— start of RECORD EXCERPTS —

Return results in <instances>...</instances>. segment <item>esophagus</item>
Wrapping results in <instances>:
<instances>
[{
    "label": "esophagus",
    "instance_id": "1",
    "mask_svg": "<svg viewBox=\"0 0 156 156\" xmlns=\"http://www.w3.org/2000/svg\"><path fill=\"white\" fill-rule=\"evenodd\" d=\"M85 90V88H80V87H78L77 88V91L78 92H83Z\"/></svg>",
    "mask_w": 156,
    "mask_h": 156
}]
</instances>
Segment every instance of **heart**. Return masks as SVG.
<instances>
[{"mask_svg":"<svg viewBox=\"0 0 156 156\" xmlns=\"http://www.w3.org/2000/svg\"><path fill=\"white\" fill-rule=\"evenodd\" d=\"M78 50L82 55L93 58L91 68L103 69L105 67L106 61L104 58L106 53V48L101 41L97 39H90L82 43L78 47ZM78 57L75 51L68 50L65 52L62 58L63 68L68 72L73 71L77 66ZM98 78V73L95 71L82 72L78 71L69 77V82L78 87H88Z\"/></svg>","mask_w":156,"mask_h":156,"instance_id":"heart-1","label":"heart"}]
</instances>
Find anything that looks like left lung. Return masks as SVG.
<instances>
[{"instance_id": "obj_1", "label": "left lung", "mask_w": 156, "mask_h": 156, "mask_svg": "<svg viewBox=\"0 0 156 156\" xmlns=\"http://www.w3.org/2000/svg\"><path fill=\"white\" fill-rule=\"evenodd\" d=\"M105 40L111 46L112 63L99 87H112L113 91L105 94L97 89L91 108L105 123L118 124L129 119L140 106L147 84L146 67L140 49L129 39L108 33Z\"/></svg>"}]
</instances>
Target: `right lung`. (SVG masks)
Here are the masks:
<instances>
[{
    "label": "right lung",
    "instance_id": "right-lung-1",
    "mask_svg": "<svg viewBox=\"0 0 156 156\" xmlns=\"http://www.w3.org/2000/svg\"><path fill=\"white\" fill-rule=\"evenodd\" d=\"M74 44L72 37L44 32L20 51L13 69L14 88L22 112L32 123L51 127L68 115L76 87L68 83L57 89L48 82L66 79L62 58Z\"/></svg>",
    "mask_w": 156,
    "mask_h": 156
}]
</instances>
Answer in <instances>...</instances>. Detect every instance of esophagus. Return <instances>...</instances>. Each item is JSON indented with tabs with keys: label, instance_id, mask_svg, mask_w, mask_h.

— end of RECORD EXCERPTS —

Reproduce each of the entries above word for word, in the same order.

§ THE COMPLETED TASK:
Return results in <instances>...</instances>. segment <item>esophagus</item>
Wrapping results in <instances>:
<instances>
[{
    "label": "esophagus",
    "instance_id": "1",
    "mask_svg": "<svg viewBox=\"0 0 156 156\" xmlns=\"http://www.w3.org/2000/svg\"><path fill=\"white\" fill-rule=\"evenodd\" d=\"M85 90V88H80V87H78L77 88V91L78 92H83Z\"/></svg>",
    "mask_w": 156,
    "mask_h": 156
}]
</instances>
Segment every instance of **heart**. Return masks as SVG.
<instances>
[{"mask_svg":"<svg viewBox=\"0 0 156 156\" xmlns=\"http://www.w3.org/2000/svg\"><path fill=\"white\" fill-rule=\"evenodd\" d=\"M78 50L82 55L93 58L91 68L103 69L105 67L106 61L104 58L106 53V48L101 41L97 39H90L82 43L78 47ZM78 57L75 51L68 50L65 52L62 58L63 68L68 72L73 71L77 66ZM98 78V73L95 71L82 72L78 71L69 77V82L78 87H88Z\"/></svg>","mask_w":156,"mask_h":156,"instance_id":"heart-1","label":"heart"}]
</instances>
Find anything that looks like left lung. Return masks as SVG.
<instances>
[{"instance_id": "obj_1", "label": "left lung", "mask_w": 156, "mask_h": 156, "mask_svg": "<svg viewBox=\"0 0 156 156\" xmlns=\"http://www.w3.org/2000/svg\"><path fill=\"white\" fill-rule=\"evenodd\" d=\"M105 40L111 46L112 63L99 87H112L113 91L105 94L97 89L91 108L105 123L118 124L129 119L140 106L147 84L146 67L140 49L129 39L108 33Z\"/></svg>"}]
</instances>
Target: `right lung`. (SVG masks)
Here are the masks:
<instances>
[{
    "label": "right lung",
    "instance_id": "right-lung-1",
    "mask_svg": "<svg viewBox=\"0 0 156 156\" xmlns=\"http://www.w3.org/2000/svg\"><path fill=\"white\" fill-rule=\"evenodd\" d=\"M74 44L72 37L44 32L20 51L13 69L14 88L22 112L32 123L51 127L68 115L76 87L68 83L57 89L48 82L66 79L62 58Z\"/></svg>",
    "mask_w": 156,
    "mask_h": 156
}]
</instances>
Answer in <instances>...</instances>. Detect every instance of esophagus. Return <instances>...</instances>. Each item is JSON indented with tabs with keys: label, instance_id, mask_svg, mask_w, mask_h.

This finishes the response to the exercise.